Stored entries
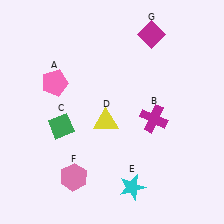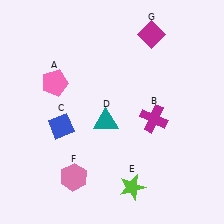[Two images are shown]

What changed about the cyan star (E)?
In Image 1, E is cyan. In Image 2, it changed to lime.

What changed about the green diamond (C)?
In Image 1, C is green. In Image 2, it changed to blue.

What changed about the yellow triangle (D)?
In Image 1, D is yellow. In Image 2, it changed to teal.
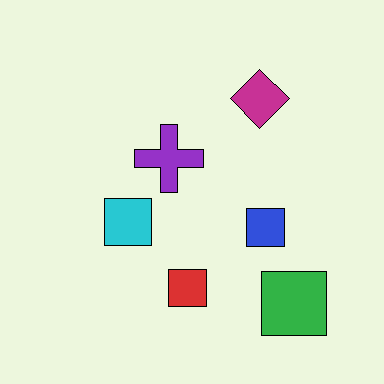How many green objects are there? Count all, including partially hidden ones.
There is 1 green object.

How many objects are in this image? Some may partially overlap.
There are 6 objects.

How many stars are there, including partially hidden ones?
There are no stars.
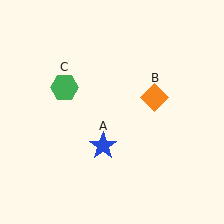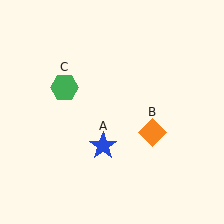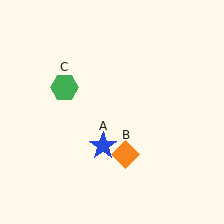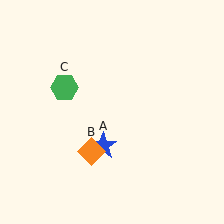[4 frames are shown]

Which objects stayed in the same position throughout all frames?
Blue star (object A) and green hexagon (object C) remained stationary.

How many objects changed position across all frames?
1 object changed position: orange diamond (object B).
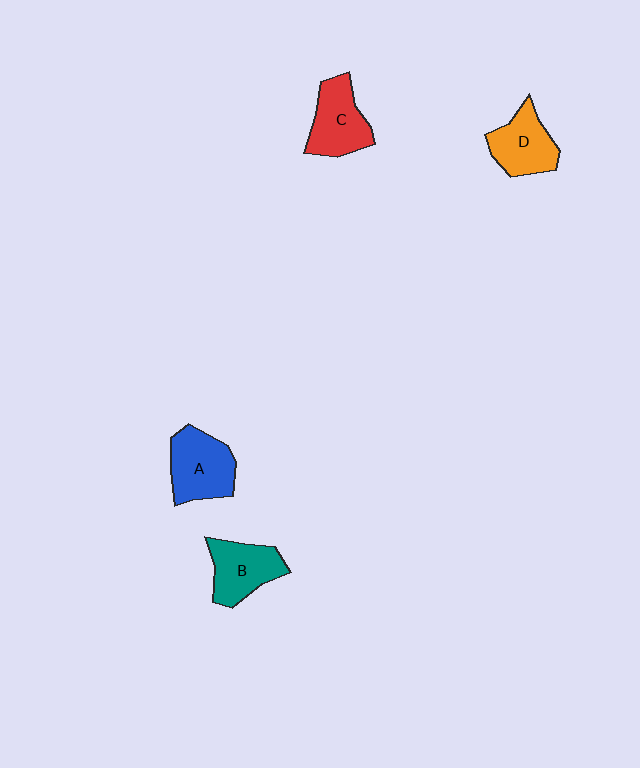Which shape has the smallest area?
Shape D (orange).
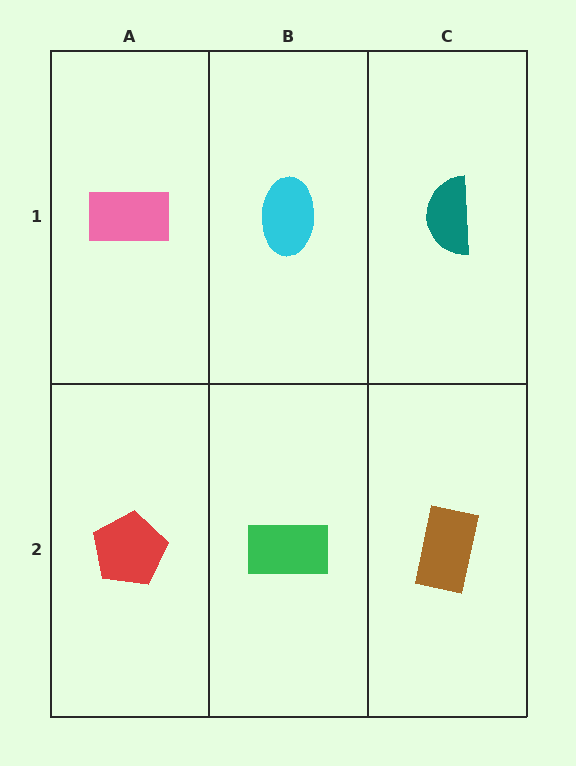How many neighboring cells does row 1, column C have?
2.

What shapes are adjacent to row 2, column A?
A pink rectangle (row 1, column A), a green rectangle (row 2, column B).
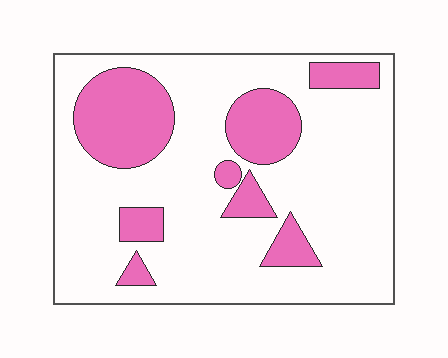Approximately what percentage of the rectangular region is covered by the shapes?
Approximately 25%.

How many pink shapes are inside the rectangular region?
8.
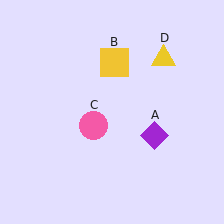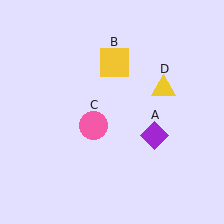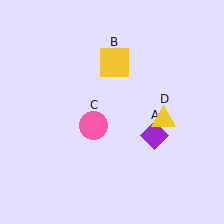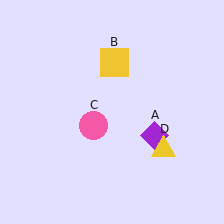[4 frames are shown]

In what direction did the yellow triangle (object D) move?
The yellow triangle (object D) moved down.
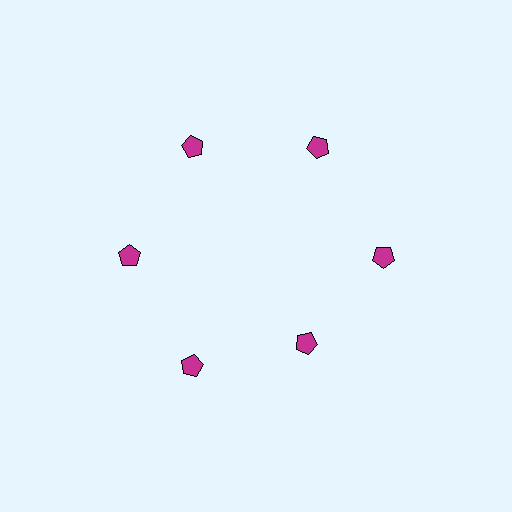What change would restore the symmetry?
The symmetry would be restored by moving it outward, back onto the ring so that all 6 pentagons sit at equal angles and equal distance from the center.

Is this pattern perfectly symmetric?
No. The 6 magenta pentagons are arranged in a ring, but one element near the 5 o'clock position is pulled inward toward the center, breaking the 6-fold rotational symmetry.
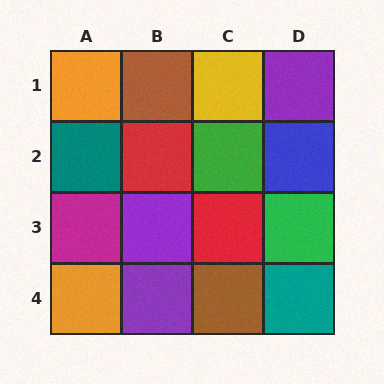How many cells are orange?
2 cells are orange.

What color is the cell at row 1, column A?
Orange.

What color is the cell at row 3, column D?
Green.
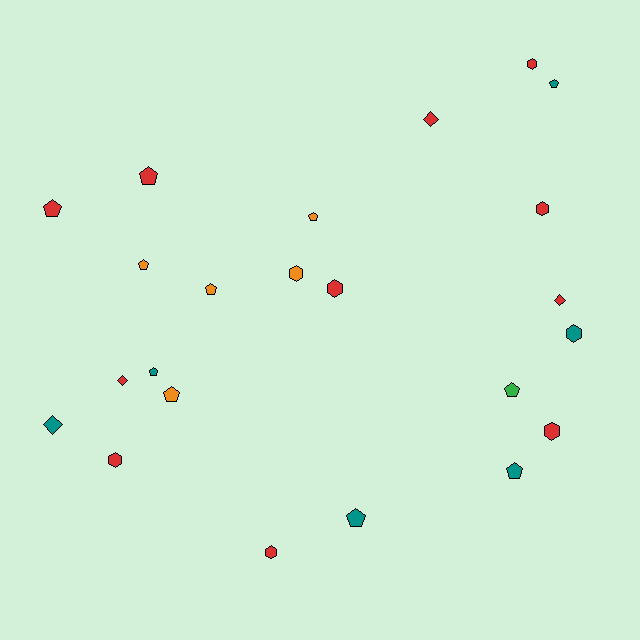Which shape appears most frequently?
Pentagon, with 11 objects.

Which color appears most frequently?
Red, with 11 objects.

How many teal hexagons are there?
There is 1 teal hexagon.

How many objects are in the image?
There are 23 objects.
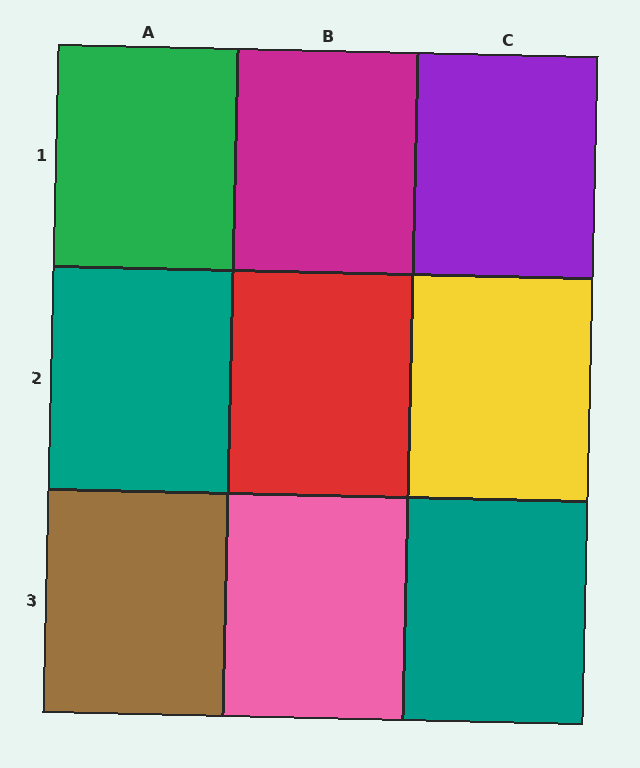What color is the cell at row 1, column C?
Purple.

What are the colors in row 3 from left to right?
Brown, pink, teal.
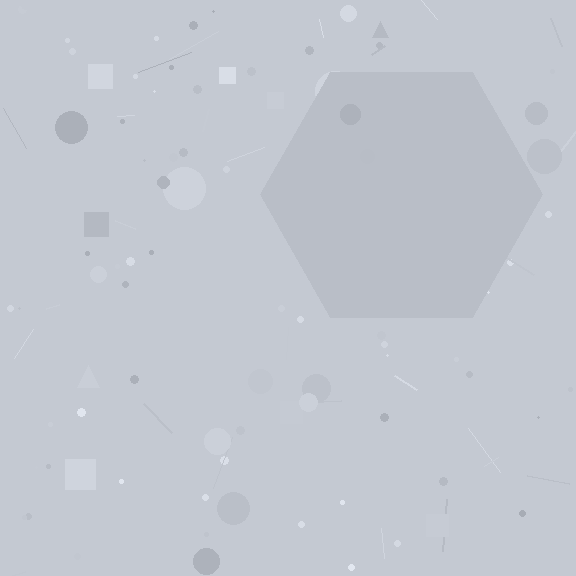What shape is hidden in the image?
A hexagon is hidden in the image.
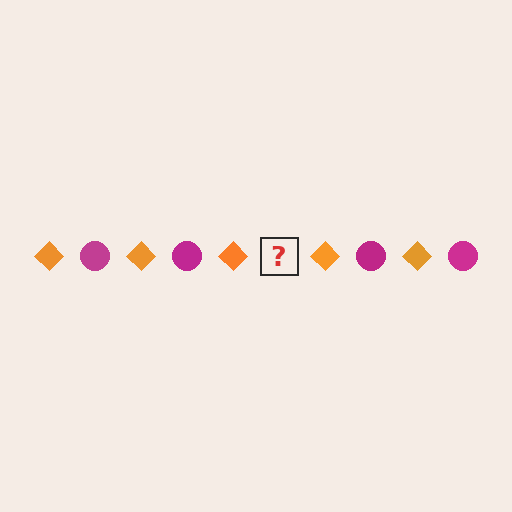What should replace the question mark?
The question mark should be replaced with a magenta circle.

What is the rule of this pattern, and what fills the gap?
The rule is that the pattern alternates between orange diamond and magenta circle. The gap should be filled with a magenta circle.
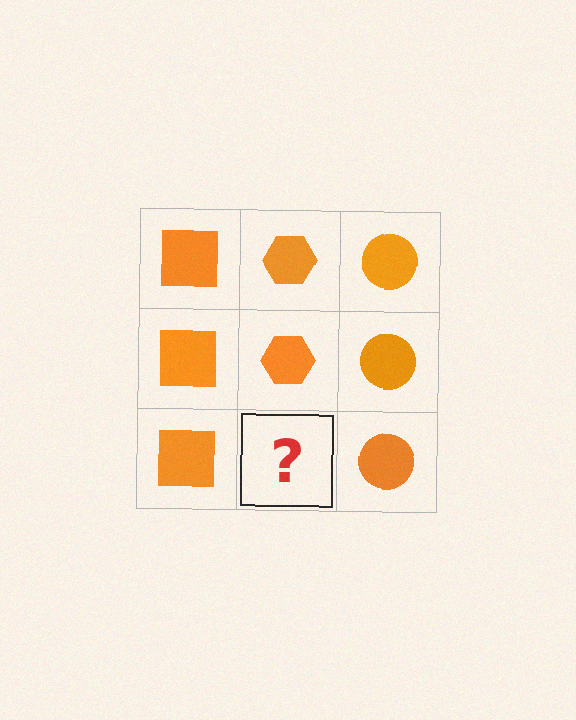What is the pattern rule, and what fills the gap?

What is being asked: An exact copy of all the lines above is required, with the pictures removed.

Worked solution:
[Two images are shown]

What changed about the cyan star (E)?
In Image 1, E is cyan. In Image 2, it changed to lime.

What changed about the green diamond (C)?
In Image 1, C is green. In Image 2, it changed to blue.

What changed about the yellow triangle (D)?
In Image 1, D is yellow. In Image 2, it changed to teal.
How many green objects are there? Count all, including partially hidden ones.
There is 1 green object.

How many objects are in this image? Some may partially overlap.
There are 6 objects.

How many stars are there, including partially hidden ones?
There are no stars.
[4 frames are shown]

Which objects stayed in the same position throughout all frames?
Blue star (object A) and green hexagon (object C) remained stationary.

How many objects changed position across all frames?
1 object changed position: orange diamond (object B).
Which shape has the smallest area?
Shape D (orange).
How many neighboring cells does row 1, column C have?
2.

What shapes are adjacent to row 2, column A?
A pink rectangle (row 1, column A), a green rectangle (row 2, column B).
Approximately what percentage of the rectangular region is covered by the shapes?
Approximately 25%.

How many pink shapes are inside the rectangular region?
8.
[4 frames are shown]

In what direction did the yellow triangle (object D) move?
The yellow triangle (object D) moved down.
What change would restore the symmetry?
The symmetry would be restored by moving it outward, back onto the ring so that all 6 pentagons sit at equal angles and equal distance from the center.

Is this pattern perfectly symmetric?
No. The 6 magenta pentagons are arranged in a ring, but one element near the 5 o'clock position is pulled inward toward the center, breaking the 6-fold rotational symmetry.
How many cells are orange?
2 cells are orange.

What color is the cell at row 1, column A?
Orange.

What color is the cell at row 3, column D?
Green.
Which shape appears most frequently?
Pentagon, with 11 objects.

Which color appears most frequently?
Red, with 11 objects.

How many teal hexagons are there?
There is 1 teal hexagon.

How many objects are in the image?
There are 23 objects.
What color is the cell at row 1, column C?
Purple.

What are the colors in row 3 from left to right?
Brown, pink, teal.
What shape is hidden in the image?
A hexagon is hidden in the image.
What should replace the question mark?
The question mark should be replaced with a magenta circle.

What is the rule of this pattern, and what fills the gap?
The rule is that the pattern alternates between orange diamond and magenta circle. The gap should be filled with a magenta circle.
What is the pattern rule, and what fills the gap?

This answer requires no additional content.